## Records
================================

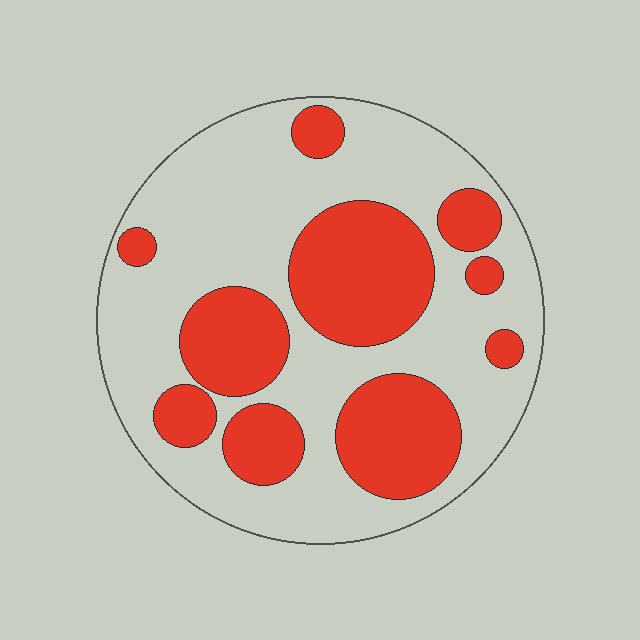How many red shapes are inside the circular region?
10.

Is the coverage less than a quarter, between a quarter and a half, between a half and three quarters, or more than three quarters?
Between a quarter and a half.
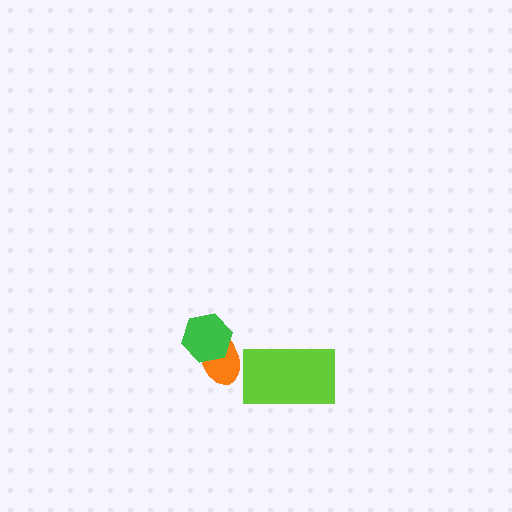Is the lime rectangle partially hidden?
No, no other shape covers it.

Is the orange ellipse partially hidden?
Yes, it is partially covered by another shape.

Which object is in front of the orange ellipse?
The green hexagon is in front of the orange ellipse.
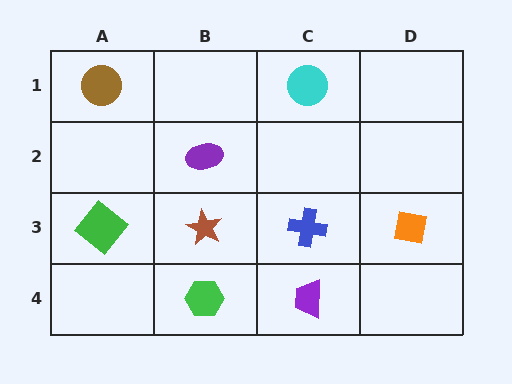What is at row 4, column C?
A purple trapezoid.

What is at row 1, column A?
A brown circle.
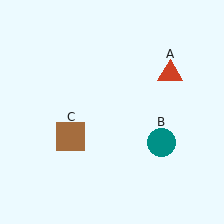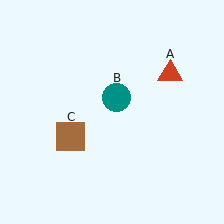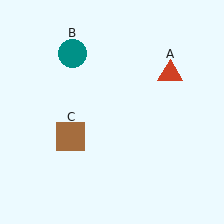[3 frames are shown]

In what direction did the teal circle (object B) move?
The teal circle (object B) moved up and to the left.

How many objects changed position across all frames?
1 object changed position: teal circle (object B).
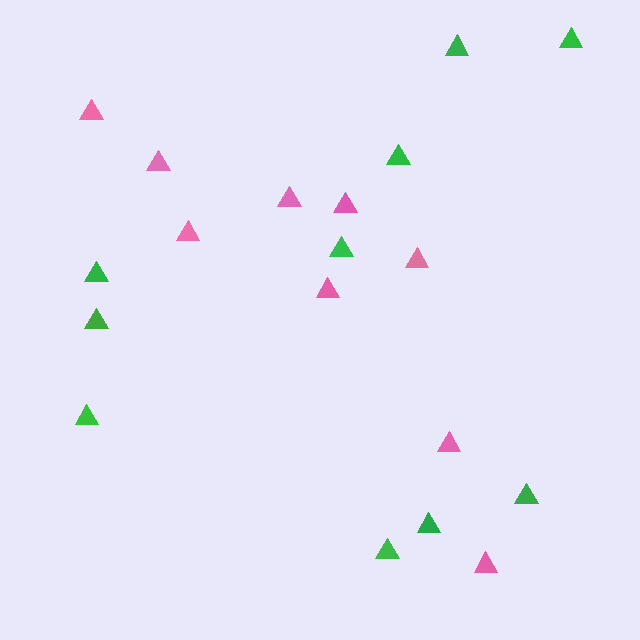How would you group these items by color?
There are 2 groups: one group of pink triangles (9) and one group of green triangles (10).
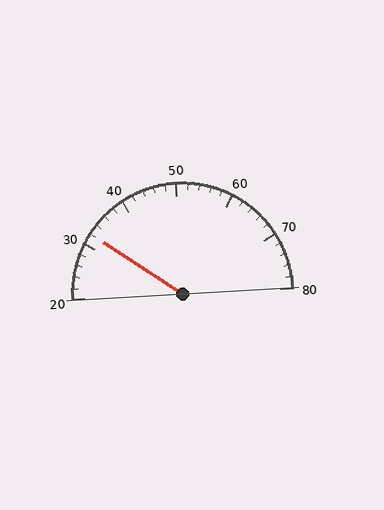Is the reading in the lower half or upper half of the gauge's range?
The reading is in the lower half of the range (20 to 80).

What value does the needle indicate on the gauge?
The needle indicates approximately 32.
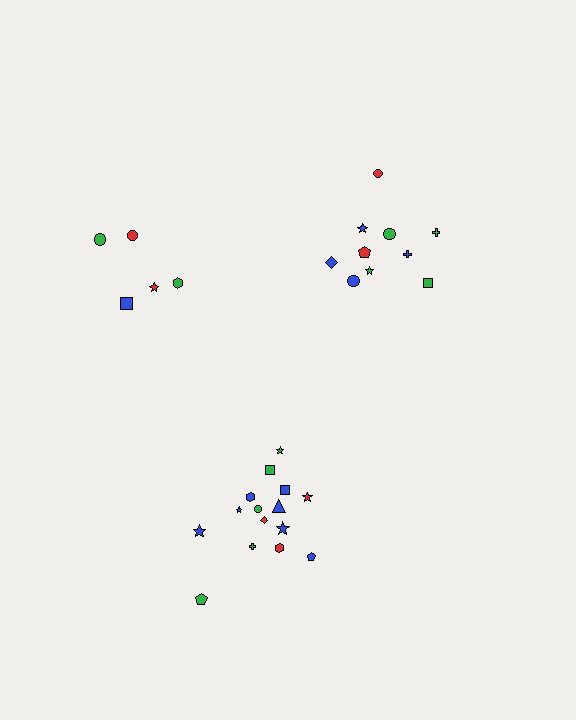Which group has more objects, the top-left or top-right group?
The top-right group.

================================

## Exercise
The line that contains "In what direction" begins the part to retype, and the last line of the records above ends it. Retype both and everything between, exactly, without the pictures.

## Expected answer
In what direction did the teal circle (object B) move?
The teal circle (object B) moved up and to the left.

How many objects changed position across all frames?
1 object changed position: teal circle (object B).
How would you group these items by color?
There are 2 groups: one group of pink triangles (9) and one group of green triangles (10).
Is the reading in the lower half or upper half of the gauge's range?
The reading is in the lower half of the range (20 to 80).

What value does the needle indicate on the gauge?
The needle indicates approximately 32.
Which group has more objects, the top-left or top-right group?
The top-right group.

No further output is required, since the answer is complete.